• _To be done_: Look through the entries below and extract exactly the lines from the one containing "What shape do you see?" through the one containing "How many line segments are there in total?", ends included.

• _Data entries about shape features_:
[Start]

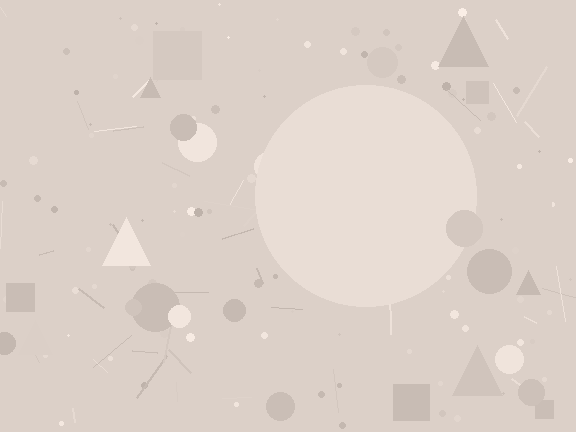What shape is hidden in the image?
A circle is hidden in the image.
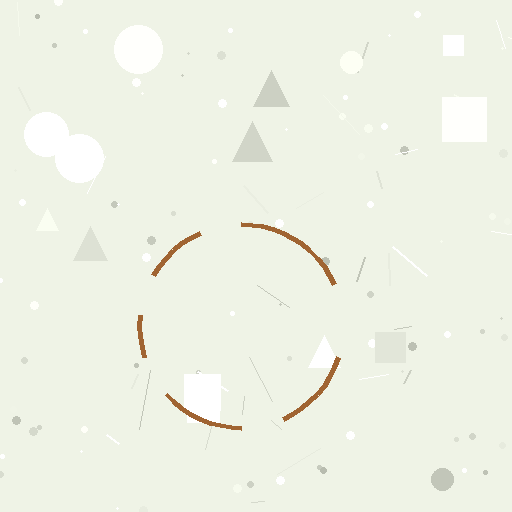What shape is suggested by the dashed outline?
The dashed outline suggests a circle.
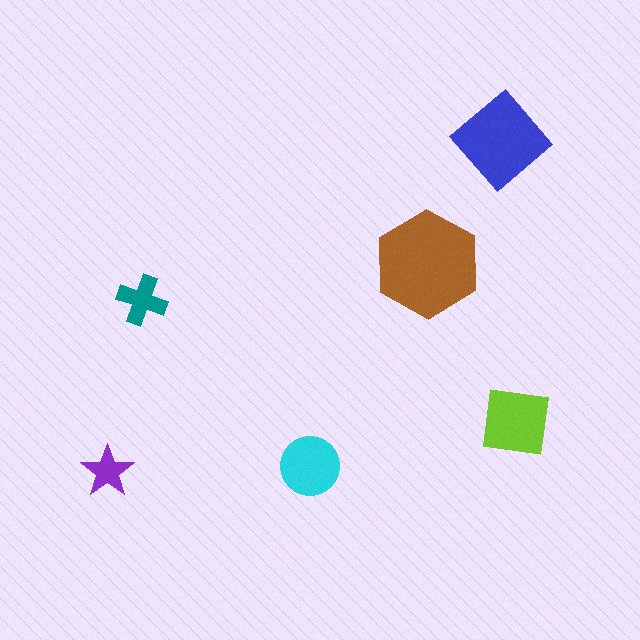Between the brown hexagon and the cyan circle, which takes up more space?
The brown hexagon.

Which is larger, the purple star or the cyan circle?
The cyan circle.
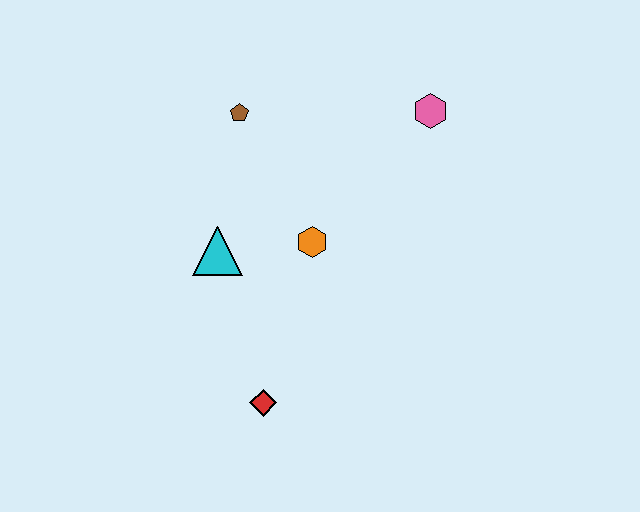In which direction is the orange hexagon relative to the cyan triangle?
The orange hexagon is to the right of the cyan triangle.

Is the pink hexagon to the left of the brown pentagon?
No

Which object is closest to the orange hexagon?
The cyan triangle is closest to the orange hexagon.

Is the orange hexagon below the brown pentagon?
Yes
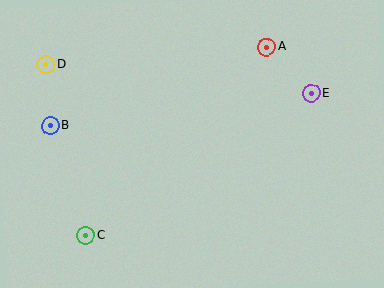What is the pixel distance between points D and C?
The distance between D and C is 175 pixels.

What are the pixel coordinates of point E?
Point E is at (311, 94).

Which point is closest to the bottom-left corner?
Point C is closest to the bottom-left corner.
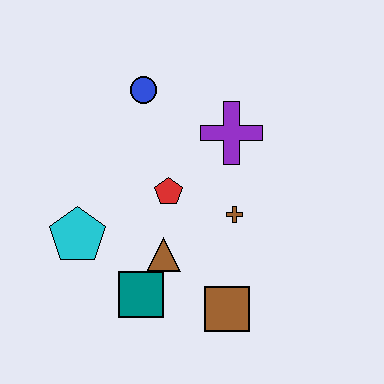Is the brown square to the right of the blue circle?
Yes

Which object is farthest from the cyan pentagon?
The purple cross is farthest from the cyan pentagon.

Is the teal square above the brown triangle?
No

[End]
[Start]

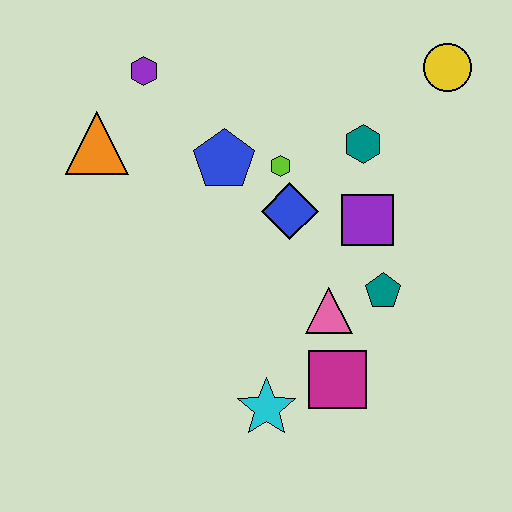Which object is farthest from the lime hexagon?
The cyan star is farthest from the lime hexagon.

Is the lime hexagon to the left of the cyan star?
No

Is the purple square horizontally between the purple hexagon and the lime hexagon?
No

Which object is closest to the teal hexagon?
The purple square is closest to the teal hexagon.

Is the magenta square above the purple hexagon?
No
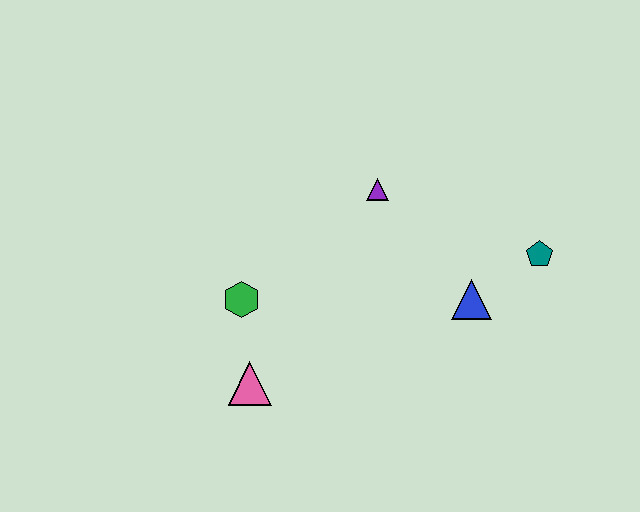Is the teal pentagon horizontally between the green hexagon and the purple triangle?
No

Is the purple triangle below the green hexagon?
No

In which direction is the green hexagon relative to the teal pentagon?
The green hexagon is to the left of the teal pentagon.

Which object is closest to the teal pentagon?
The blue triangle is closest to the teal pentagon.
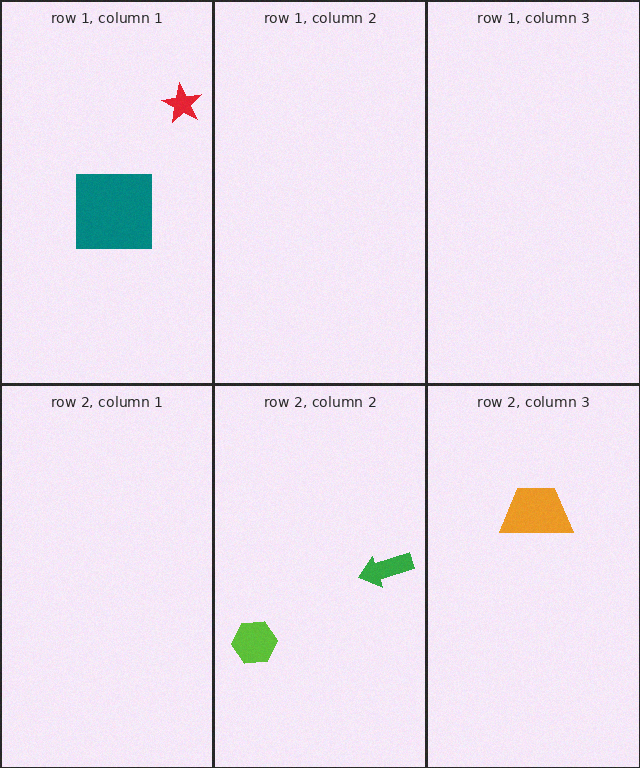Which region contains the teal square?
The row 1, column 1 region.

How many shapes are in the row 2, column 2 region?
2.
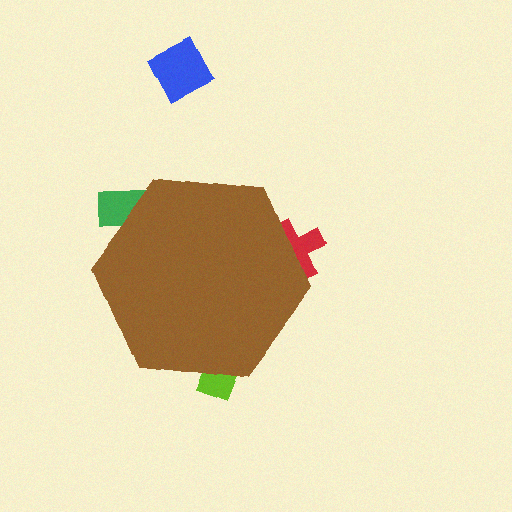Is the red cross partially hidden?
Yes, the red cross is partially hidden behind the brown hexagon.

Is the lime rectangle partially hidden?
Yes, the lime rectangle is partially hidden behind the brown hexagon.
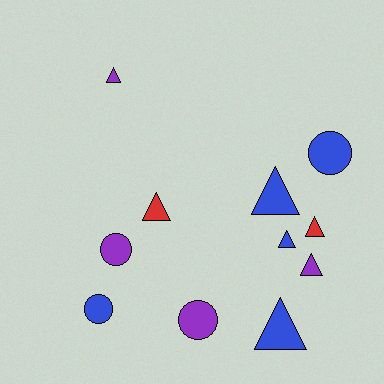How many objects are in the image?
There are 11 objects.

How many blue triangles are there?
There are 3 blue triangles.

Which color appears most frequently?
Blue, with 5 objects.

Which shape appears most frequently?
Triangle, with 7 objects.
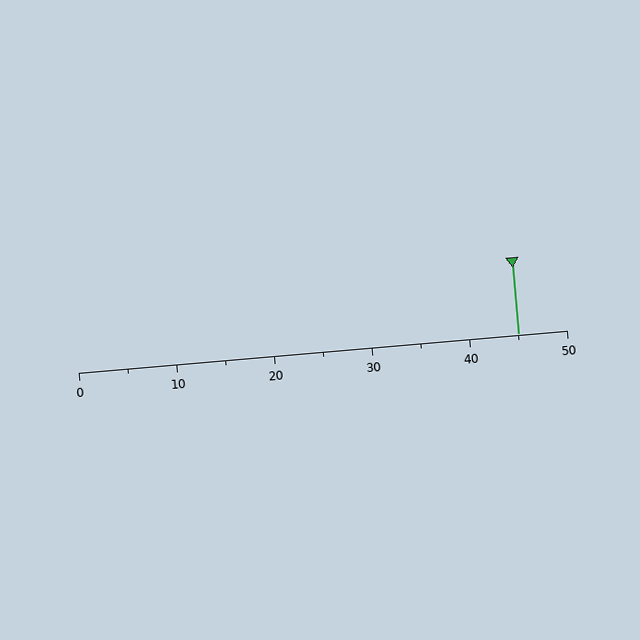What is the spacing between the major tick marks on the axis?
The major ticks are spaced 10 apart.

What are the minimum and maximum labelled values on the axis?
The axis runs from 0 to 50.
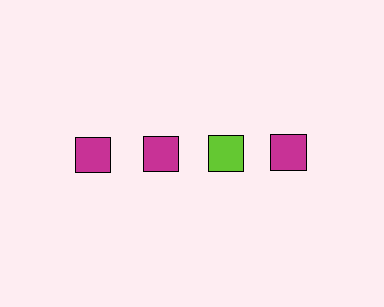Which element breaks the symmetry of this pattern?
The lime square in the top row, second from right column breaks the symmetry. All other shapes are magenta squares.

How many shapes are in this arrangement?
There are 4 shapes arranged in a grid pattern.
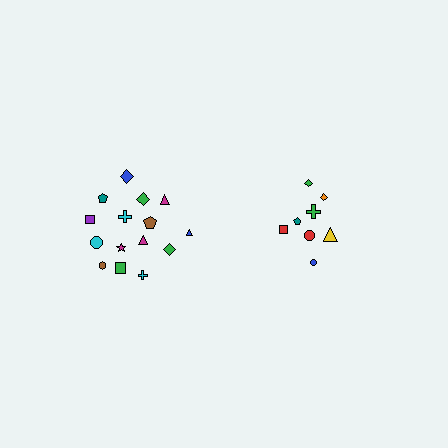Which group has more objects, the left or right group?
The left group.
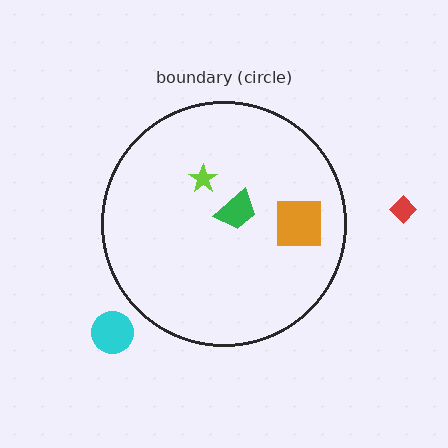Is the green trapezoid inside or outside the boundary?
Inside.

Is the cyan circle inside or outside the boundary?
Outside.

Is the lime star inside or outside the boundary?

[End]
[Start]

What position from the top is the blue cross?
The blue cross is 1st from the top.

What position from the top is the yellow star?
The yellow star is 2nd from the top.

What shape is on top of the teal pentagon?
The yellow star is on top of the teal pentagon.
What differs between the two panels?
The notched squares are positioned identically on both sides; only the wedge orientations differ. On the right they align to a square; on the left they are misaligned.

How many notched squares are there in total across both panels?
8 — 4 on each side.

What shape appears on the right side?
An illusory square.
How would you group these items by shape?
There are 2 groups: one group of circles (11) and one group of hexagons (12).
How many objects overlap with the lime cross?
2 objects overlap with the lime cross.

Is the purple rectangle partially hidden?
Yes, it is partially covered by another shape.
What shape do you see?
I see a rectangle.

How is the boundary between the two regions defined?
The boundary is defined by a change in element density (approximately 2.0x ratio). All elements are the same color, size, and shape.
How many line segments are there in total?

[End]

• _Response to this task_:
What shape do you see?
I see a rectangle.

How is the boundary between the two regions defined?
The boundary is defined by a change in element density (approximately 2.0x ratio). All elements are the same color, size, and shape.
How many line segments are there in total?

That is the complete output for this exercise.